Copy nothing but the text: reproduce each line of the listing exactly and leave the pictures out.

★ ★ ★ ★ ★ ★ ★

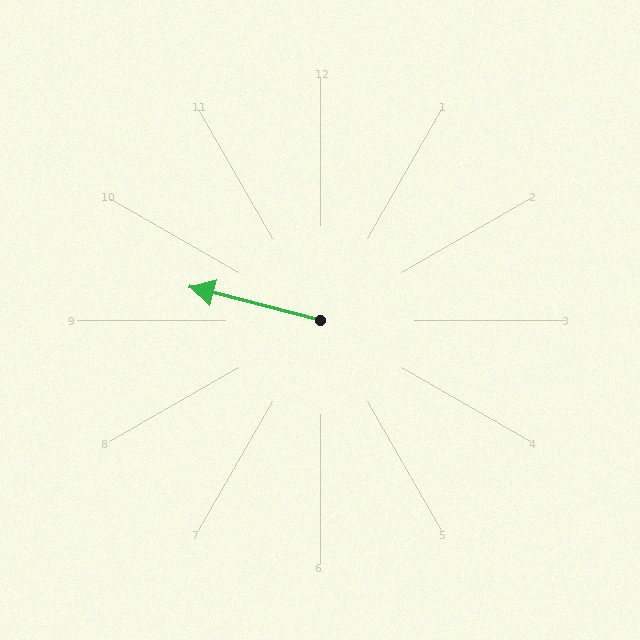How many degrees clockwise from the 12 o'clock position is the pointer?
Approximately 284 degrees.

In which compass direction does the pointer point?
West.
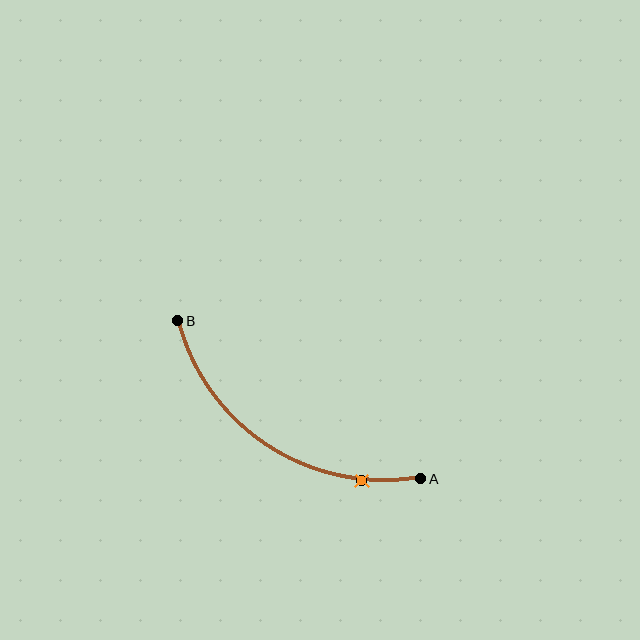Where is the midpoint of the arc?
The arc midpoint is the point on the curve farthest from the straight line joining A and B. It sits below that line.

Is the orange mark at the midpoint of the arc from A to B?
No. The orange mark lies on the arc but is closer to endpoint A. The arc midpoint would be at the point on the curve equidistant along the arc from both A and B.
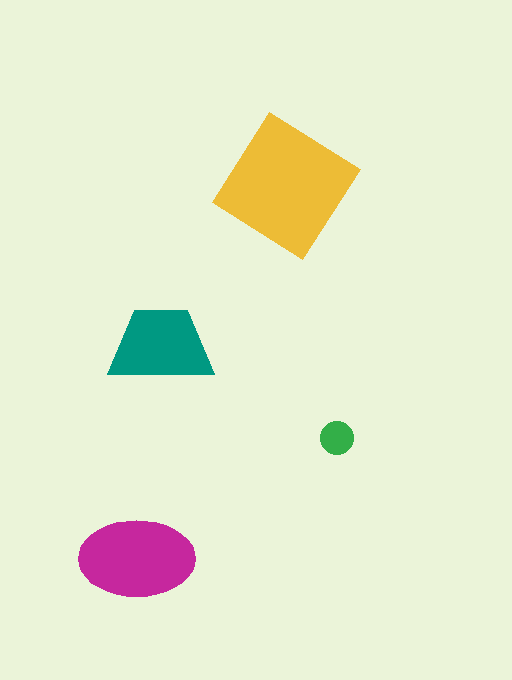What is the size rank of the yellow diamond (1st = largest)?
1st.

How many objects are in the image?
There are 4 objects in the image.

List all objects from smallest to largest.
The green circle, the teal trapezoid, the magenta ellipse, the yellow diamond.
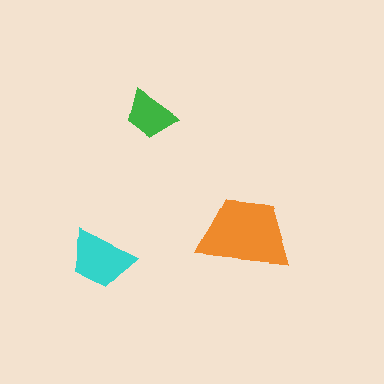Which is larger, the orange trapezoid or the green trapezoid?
The orange one.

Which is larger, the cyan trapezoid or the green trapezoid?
The cyan one.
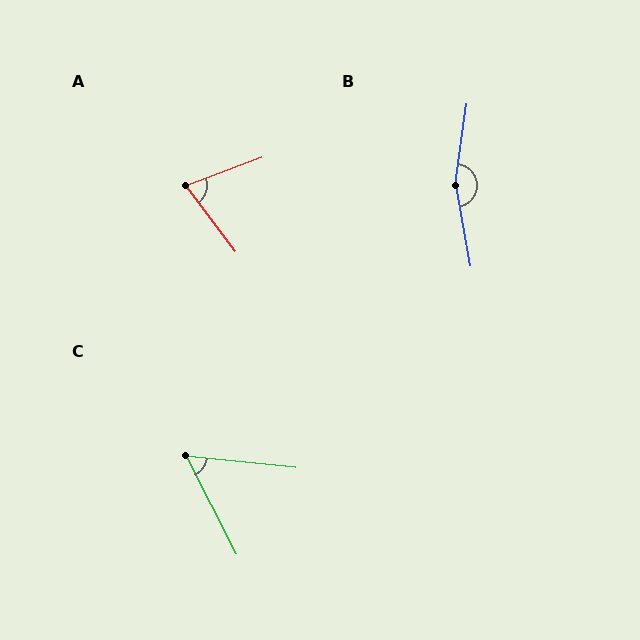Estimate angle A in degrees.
Approximately 74 degrees.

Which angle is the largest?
B, at approximately 161 degrees.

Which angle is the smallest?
C, at approximately 57 degrees.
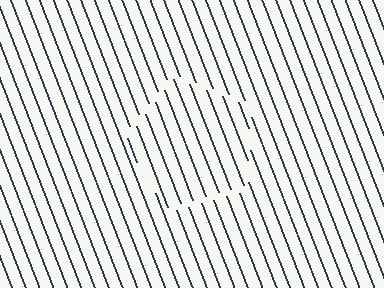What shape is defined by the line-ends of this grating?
An illusory pentagon. The interior of the shape contains the same grating, shifted by half a period — the contour is defined by the phase discontinuity where line-ends from the inner and outer gratings abut.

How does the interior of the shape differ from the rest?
The interior of the shape contains the same grating, shifted by half a period — the contour is defined by the phase discontinuity where line-ends from the inner and outer gratings abut.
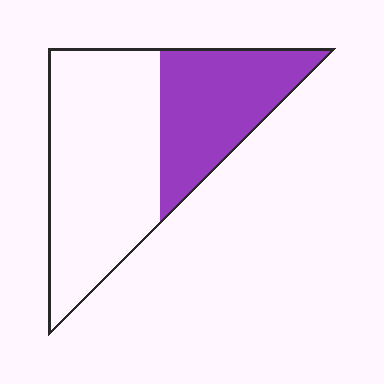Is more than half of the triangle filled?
No.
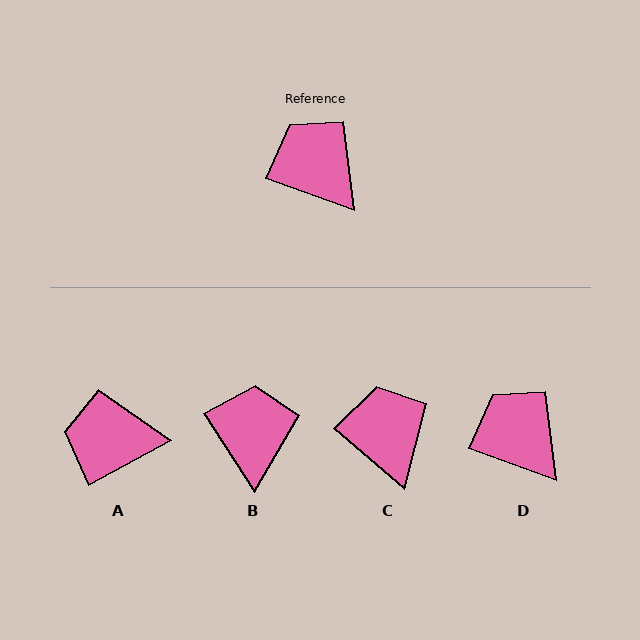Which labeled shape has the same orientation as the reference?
D.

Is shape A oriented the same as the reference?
No, it is off by about 48 degrees.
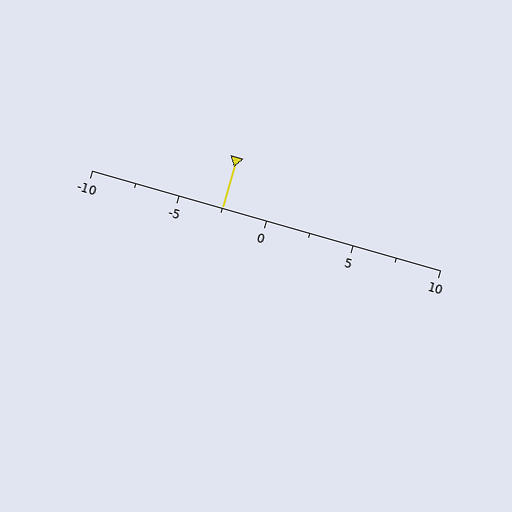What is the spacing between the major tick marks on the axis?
The major ticks are spaced 5 apart.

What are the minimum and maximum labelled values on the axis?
The axis runs from -10 to 10.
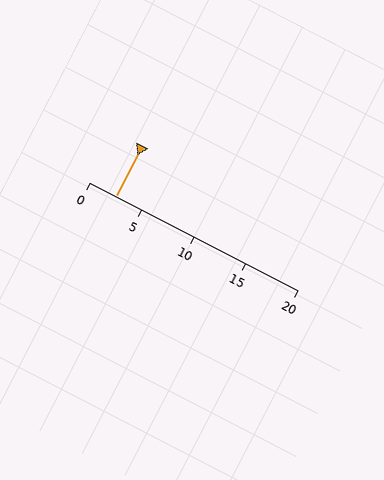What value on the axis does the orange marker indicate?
The marker indicates approximately 2.5.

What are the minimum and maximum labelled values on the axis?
The axis runs from 0 to 20.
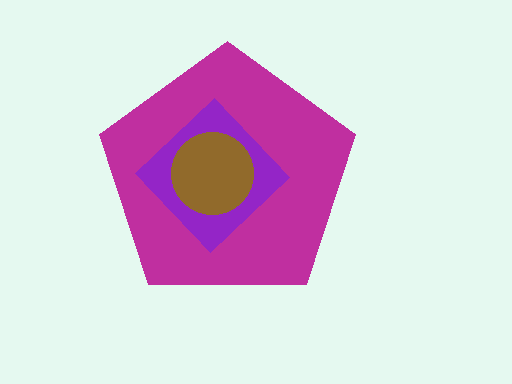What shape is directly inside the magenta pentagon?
The purple diamond.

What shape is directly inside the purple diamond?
The brown circle.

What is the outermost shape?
The magenta pentagon.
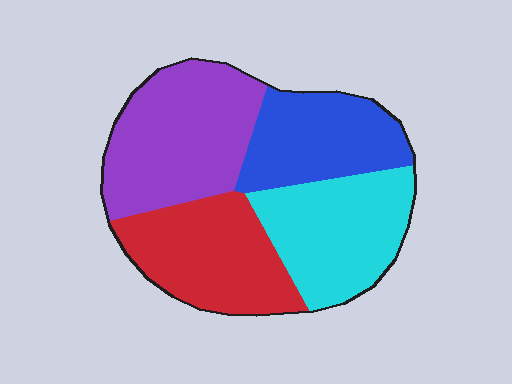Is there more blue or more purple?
Purple.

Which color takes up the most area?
Purple, at roughly 30%.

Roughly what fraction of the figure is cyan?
Cyan covers around 25% of the figure.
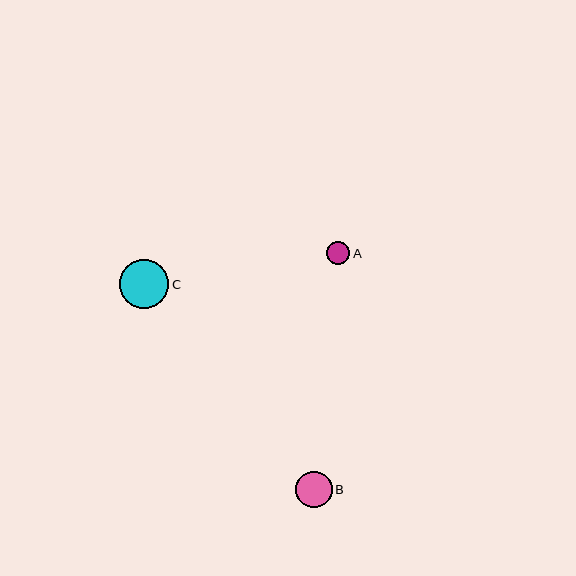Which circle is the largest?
Circle C is the largest with a size of approximately 49 pixels.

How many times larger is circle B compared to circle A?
Circle B is approximately 1.6 times the size of circle A.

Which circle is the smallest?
Circle A is the smallest with a size of approximately 23 pixels.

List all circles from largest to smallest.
From largest to smallest: C, B, A.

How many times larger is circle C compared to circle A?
Circle C is approximately 2.1 times the size of circle A.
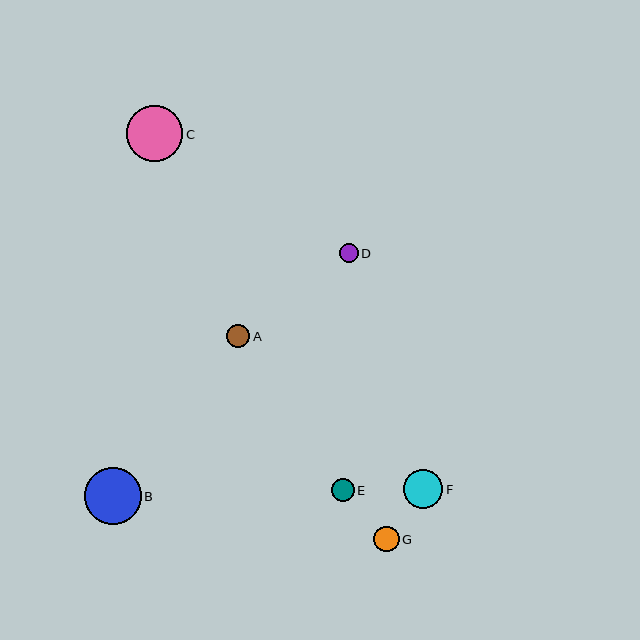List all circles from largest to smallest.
From largest to smallest: B, C, F, G, E, A, D.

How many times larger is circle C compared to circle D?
Circle C is approximately 3.0 times the size of circle D.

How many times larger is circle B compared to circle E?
Circle B is approximately 2.5 times the size of circle E.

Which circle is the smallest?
Circle D is the smallest with a size of approximately 19 pixels.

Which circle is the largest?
Circle B is the largest with a size of approximately 57 pixels.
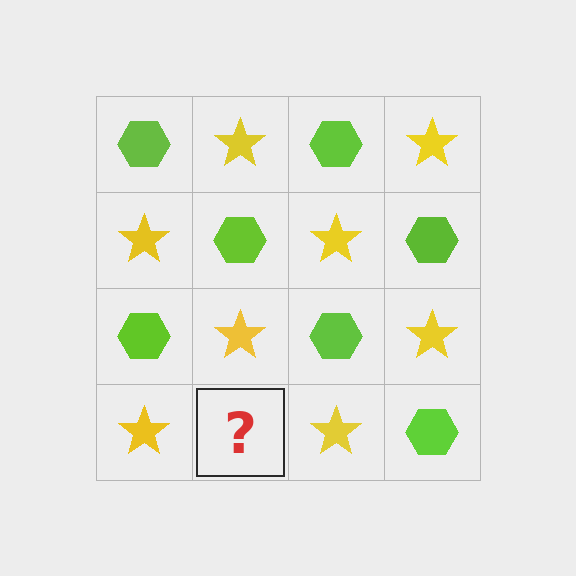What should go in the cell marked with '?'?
The missing cell should contain a lime hexagon.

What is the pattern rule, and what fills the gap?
The rule is that it alternates lime hexagon and yellow star in a checkerboard pattern. The gap should be filled with a lime hexagon.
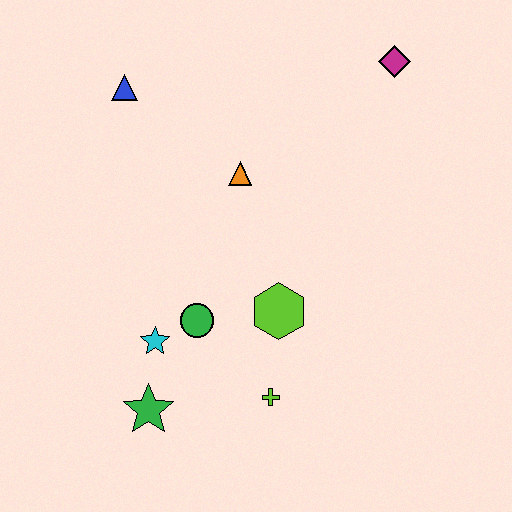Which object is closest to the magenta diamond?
The orange triangle is closest to the magenta diamond.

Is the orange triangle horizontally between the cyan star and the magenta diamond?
Yes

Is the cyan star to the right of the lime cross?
No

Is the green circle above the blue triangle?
No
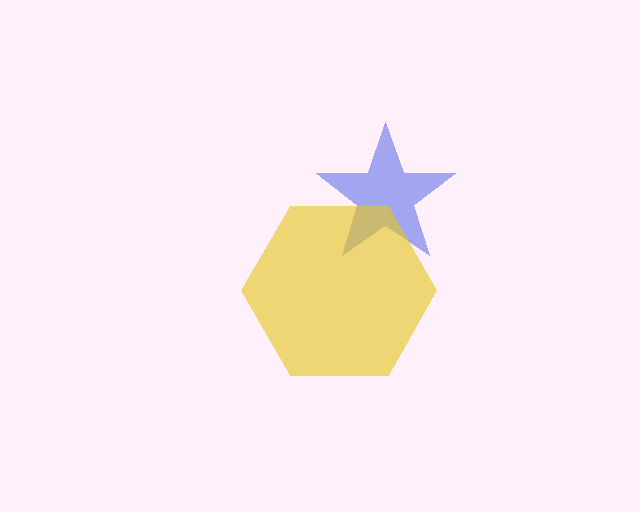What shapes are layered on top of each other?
The layered shapes are: a blue star, a yellow hexagon.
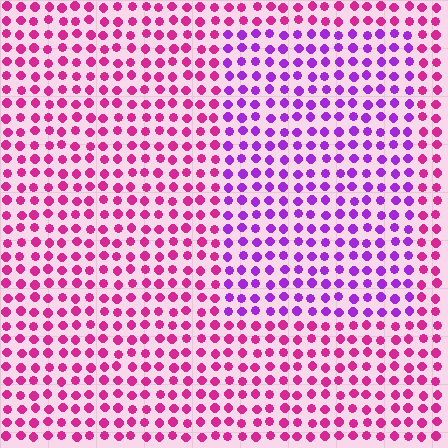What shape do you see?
I see a rectangle.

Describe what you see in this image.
The image is filled with small magenta elements in a uniform arrangement. A rectangle-shaped region is visible where the elements are tinted to a slightly different hue, forming a subtle color boundary.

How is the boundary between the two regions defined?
The boundary is defined purely by a slight shift in hue (about 40 degrees). Spacing, size, and orientation are identical on both sides.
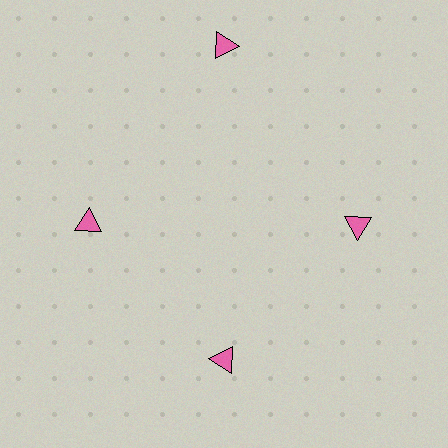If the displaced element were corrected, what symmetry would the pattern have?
It would have 4-fold rotational symmetry — the pattern would map onto itself every 90 degrees.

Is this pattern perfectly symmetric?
No. The 4 pink triangles are arranged in a ring, but one element near the 12 o'clock position is pushed outward from the center, breaking the 4-fold rotational symmetry.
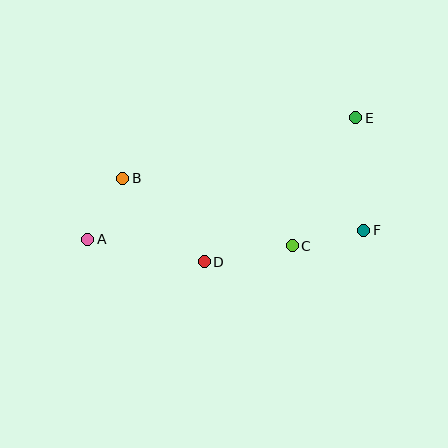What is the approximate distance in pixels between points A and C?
The distance between A and C is approximately 204 pixels.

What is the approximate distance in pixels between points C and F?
The distance between C and F is approximately 73 pixels.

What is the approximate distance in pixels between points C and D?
The distance between C and D is approximately 89 pixels.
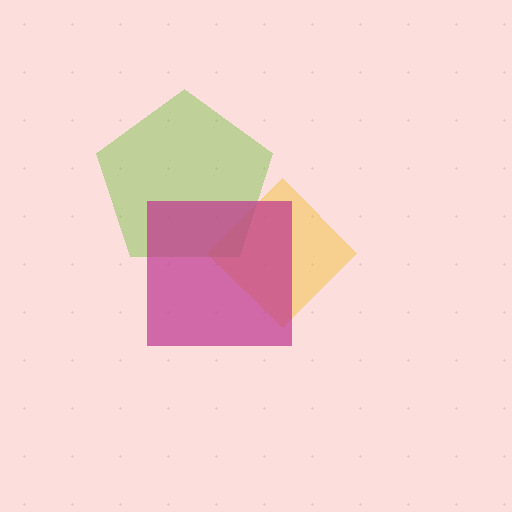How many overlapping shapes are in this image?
There are 3 overlapping shapes in the image.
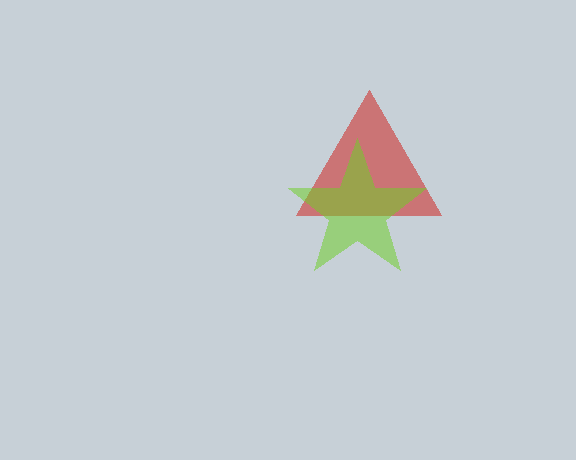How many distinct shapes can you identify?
There are 2 distinct shapes: a red triangle, a lime star.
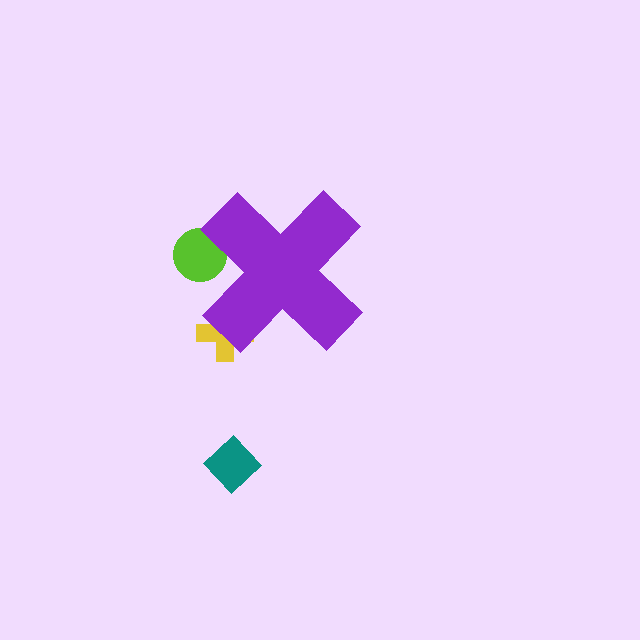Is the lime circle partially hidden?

★ ★ ★ ★ ★ ★ ★

OUTPUT BELOW.
How many degrees clockwise from the 12 o'clock position is the pointer?
Approximately 284 degrees.

In which compass direction does the pointer point?
West.
Where is the midpoint of the arc?
The arc midpoint is the point on the curve farthest from the straight line joining A and B. It sits below that line.

Is the orange mark at the midpoint of the arc from A to B?
No. The orange mark lies on the arc but is closer to endpoint A. The arc midpoint would be at the point on the curve equidistant along the arc from both A and B.
What is the size rank of the yellow diamond (1st = largest)?
1st.

How many objects are in the image?
There are 4 objects in the image.

List all objects from smallest to largest.
The green circle, the teal trapezoid, the magenta ellipse, the yellow diamond.
Which is larger, the orange trapezoid or the green trapezoid?
The orange one.

Which is larger, the cyan trapezoid or the green trapezoid?
The cyan one.
Estimate angle A in degrees.
Approximately 74 degrees.

Which angle is the largest?
B, at approximately 161 degrees.

Which angle is the smallest?
C, at approximately 57 degrees.
What shape is defined by the line-ends of this grating?
An illusory pentagon. The interior of the shape contains the same grating, shifted by half a period — the contour is defined by the phase discontinuity where line-ends from the inner and outer gratings abut.

How does the interior of the shape differ from the rest?
The interior of the shape contains the same grating, shifted by half a period — the contour is defined by the phase discontinuity where line-ends from the inner and outer gratings abut.
Is more than half of the triangle filled?
No.
Which labeled shape has the same orientation as the reference?
D.

Is shape A oriented the same as the reference?
No, it is off by about 48 degrees.
What is the spacing between the major tick marks on the axis?
The major ticks are spaced 5 apart.

What are the minimum and maximum labelled values on the axis?
The axis runs from -10 to 10.
What value on the axis does the orange marker indicate?
The marker indicates approximately 2.5.

What are the minimum and maximum labelled values on the axis?
The axis runs from 0 to 20.
What shape is directly inside the magenta pentagon?
The purple diamond.

What shape is directly inside the purple diamond?
The brown circle.

What is the outermost shape?
The magenta pentagon.
Is there more blue or more purple?
Purple.

Which color takes up the most area?
Purple, at roughly 30%.

Roughly what fraction of the figure is cyan?
Cyan covers around 25% of the figure.
Which circle is the largest?
Circle C is the largest with a size of approximately 49 pixels.

How many times larger is circle B compared to circle A?
Circle B is approximately 1.6 times the size of circle A.

Which circle is the smallest?
Circle A is the smallest with a size of approximately 23 pixels.

List all circles from largest to smallest.
From largest to smallest: C, B, A.

How many times larger is circle C compared to circle A?
Circle C is approximately 2.1 times the size of circle A.
List all circles from largest to smallest.
From largest to smallest: B, C, F, G, E, A, D.

How many times larger is circle C compared to circle D?
Circle C is approximately 3.0 times the size of circle D.

How many times larger is circle B compared to circle E?
Circle B is approximately 2.5 times the size of circle E.

Which circle is the smallest?
Circle D is the smallest with a size of approximately 19 pixels.

Which circle is the largest?
Circle B is the largest with a size of approximately 57 pixels.
What should go in the cell marked with '?'?
The missing cell should contain a lime hexagon.

What is the pattern rule, and what fills the gap?
The rule is that it alternates lime hexagon and yellow star in a checkerboard pattern. The gap should be filled with a lime hexagon.
Which object is closest to the magenta diamond?
The orange triangle is closest to the magenta diamond.

Is the orange triangle horizontally between the cyan star and the magenta diamond?
Yes

Is the cyan star to the right of the lime cross?
No

Is the green circle above the blue triangle?
No
What shapes are layered on top of each other?
The layered shapes are: a blue star, a yellow hexagon.
What shape do you see?
I see a rectangle.

Describe what you see in this image.
The image is filled with small magenta elements in a uniform arrangement. A rectangle-shaped region is visible where the elements are tinted to a slightly different hue, forming a subtle color boundary.

How is the boundary between the two regions defined?
The boundary is defined purely by a slight shift in hue (about 40 degrees). Spacing, size, and orientation are identical on both sides.
If the displaced element were corrected, what symmetry would the pattern have?
It would have 4-fold rotational symmetry — the pattern would map onto itself every 90 degrees.

Is this pattern perfectly symmetric?
No. The 4 pink triangles are arranged in a ring, but one element near the 12 o'clock position is pushed outward from the center, breaking the 4-fold rotational symmetry.
What is the approximate distance in pixels between points A and C?
The distance between A and C is approximately 204 pixels.

What is the approximate distance in pixels between points C and F?
The distance between C and F is approximately 73 pixels.

What is the approximate distance in pixels between points C and D?
The distance between C and D is approximately 89 pixels.
How many overlapping shapes are in this image?
There are 3 overlapping shapes in the image.
How many distinct shapes can you identify?
There are 2 distinct shapes: a red triangle, a lime star.
Is the lime circle partially hidden?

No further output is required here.